- _Stated task_
Your task is to transcribe all of the records exactly and leave out the pictures.
--- Start of Available data ---
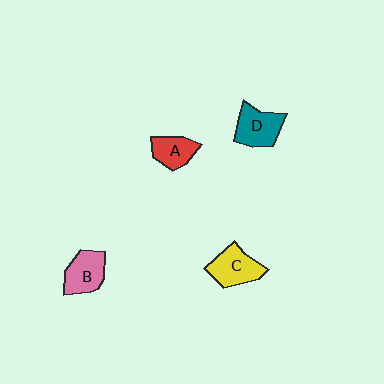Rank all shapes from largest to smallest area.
From largest to smallest: C (yellow), D (teal), B (pink), A (red).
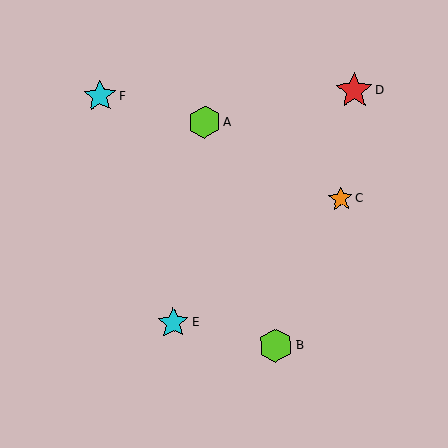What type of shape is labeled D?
Shape D is a red star.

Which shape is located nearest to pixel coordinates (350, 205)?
The orange star (labeled C) at (341, 199) is nearest to that location.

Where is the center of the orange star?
The center of the orange star is at (341, 199).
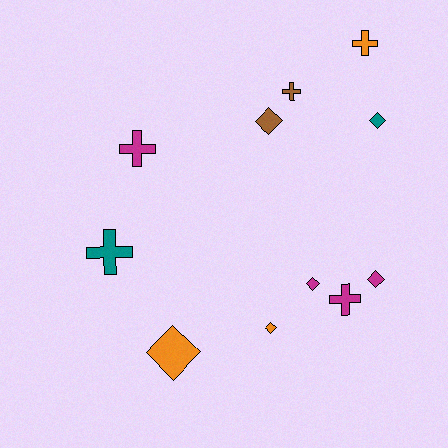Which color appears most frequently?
Magenta, with 4 objects.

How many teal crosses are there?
There is 1 teal cross.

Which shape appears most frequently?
Diamond, with 6 objects.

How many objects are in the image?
There are 11 objects.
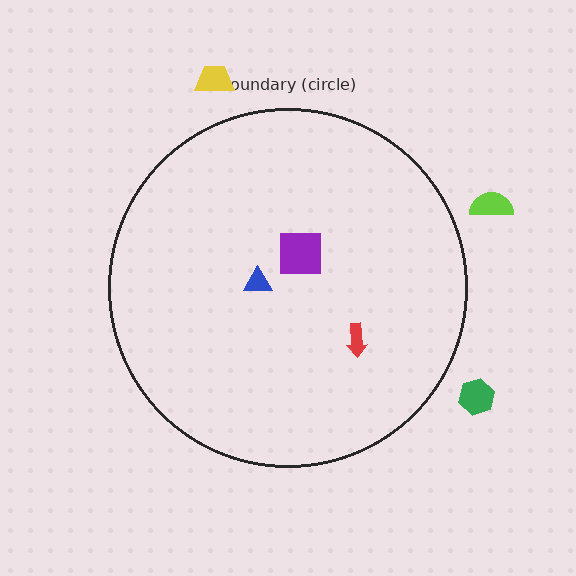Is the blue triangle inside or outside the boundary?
Inside.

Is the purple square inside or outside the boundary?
Inside.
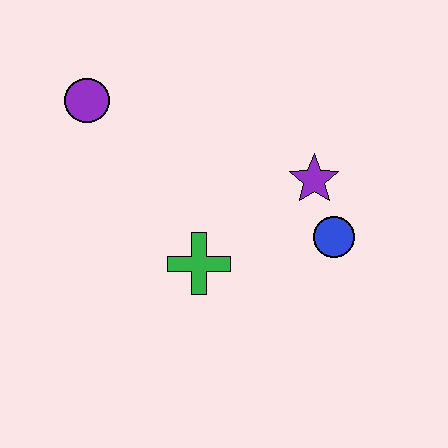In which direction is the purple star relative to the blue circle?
The purple star is above the blue circle.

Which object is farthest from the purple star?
The purple circle is farthest from the purple star.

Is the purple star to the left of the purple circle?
No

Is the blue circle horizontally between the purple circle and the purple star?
No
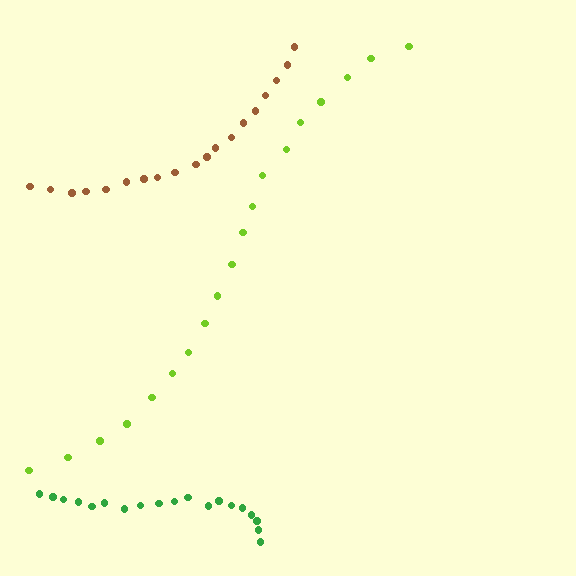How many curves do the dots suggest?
There are 3 distinct paths.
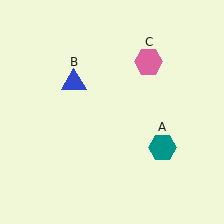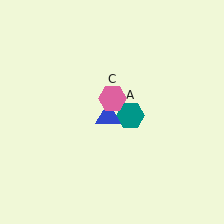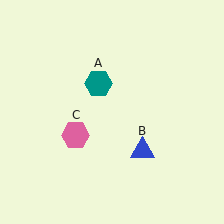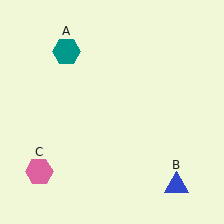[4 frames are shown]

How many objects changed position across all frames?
3 objects changed position: teal hexagon (object A), blue triangle (object B), pink hexagon (object C).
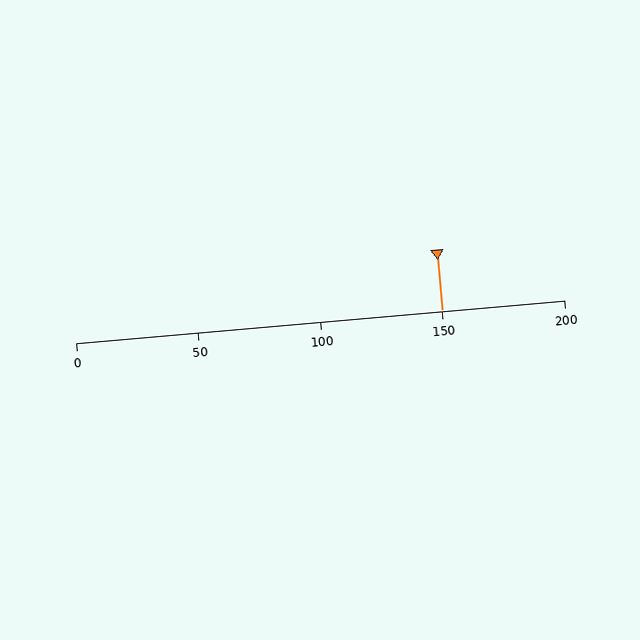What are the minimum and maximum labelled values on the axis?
The axis runs from 0 to 200.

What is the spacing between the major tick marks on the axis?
The major ticks are spaced 50 apart.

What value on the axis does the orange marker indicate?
The marker indicates approximately 150.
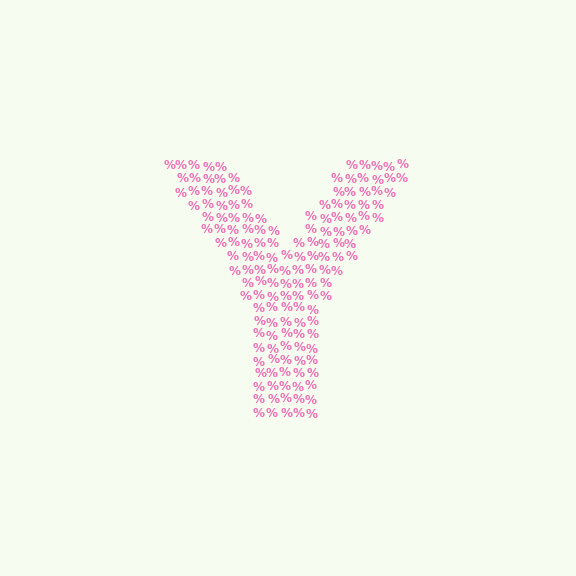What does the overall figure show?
The overall figure shows the letter Y.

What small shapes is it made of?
It is made of small percent signs.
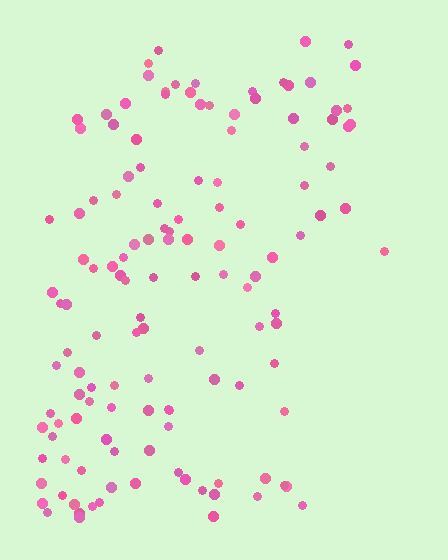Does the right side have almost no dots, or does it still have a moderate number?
Still a moderate number, just noticeably fewer than the left.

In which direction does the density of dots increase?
From right to left, with the left side densest.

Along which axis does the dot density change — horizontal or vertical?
Horizontal.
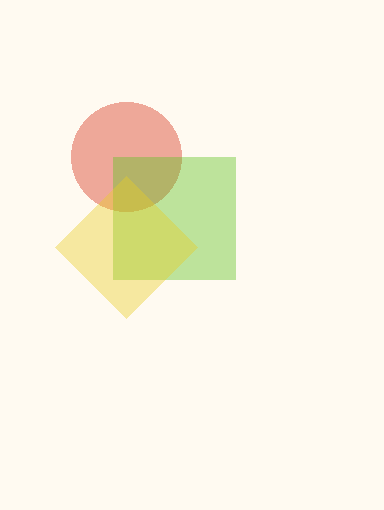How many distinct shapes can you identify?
There are 3 distinct shapes: a red circle, a lime square, a yellow diamond.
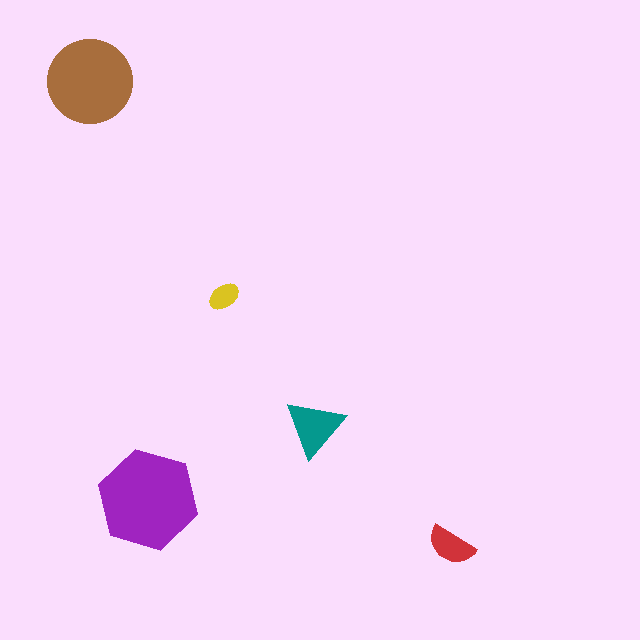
--- End of Available data ---
- _Task solution_
Rank all shapes from largest to smallest area.
From largest to smallest: C (yellow), D (teal), B (pink), A (red).
What type of shape is labeled D?
Shape D is a red star.

Which shape is located nearest to pixel coordinates (350, 205)?
The orange star (labeled C) at (341, 199) is nearest to that location.

Where is the center of the orange star?
The center of the orange star is at (341, 199).
Which color appears most frequently?
Magenta, with 4 objects.

How many teal crosses are there?
There is 1 teal cross.

Which shape appears most frequently?
Diamond, with 6 objects.

How many objects are in the image?
There are 11 objects.
Is the blue triangle inside or outside the boundary?
Inside.

Is the purple square inside or outside the boundary?
Inside.
In which direction is the purple star relative to the blue circle?
The purple star is above the blue circle.

Which object is farthest from the purple star?
The purple circle is farthest from the purple star.

Is the purple star to the left of the purple circle?
No

Is the blue circle horizontally between the purple circle and the purple star?
No
How many curves do the dots suggest?
There are 3 distinct paths.
[4 frames are shown]

How many objects changed position across all frames?
3 objects changed position: teal hexagon (object A), blue triangle (object B), pink hexagon (object C).
What are the minimum and maximum labelled values on the axis?
The axis runs from 0 to 200.

What is the spacing between the major tick marks on the axis?
The major ticks are spaced 50 apart.

What value on the axis does the orange marker indicate?
The marker indicates approximately 150.
What does the overall figure show?
The overall figure shows the letter Y.

What small shapes is it made of?
It is made of small percent signs.
Does the right side have almost no dots, or does it still have a moderate number?
Still a moderate number, just noticeably fewer than the left.

In which direction does the density of dots increase?
From right to left, with the left side densest.

Along which axis does the dot density change — horizontal or vertical?
Horizontal.
How many distinct shapes can you identify?
There are 3 distinct shapes: a red circle, a lime square, a yellow diamond.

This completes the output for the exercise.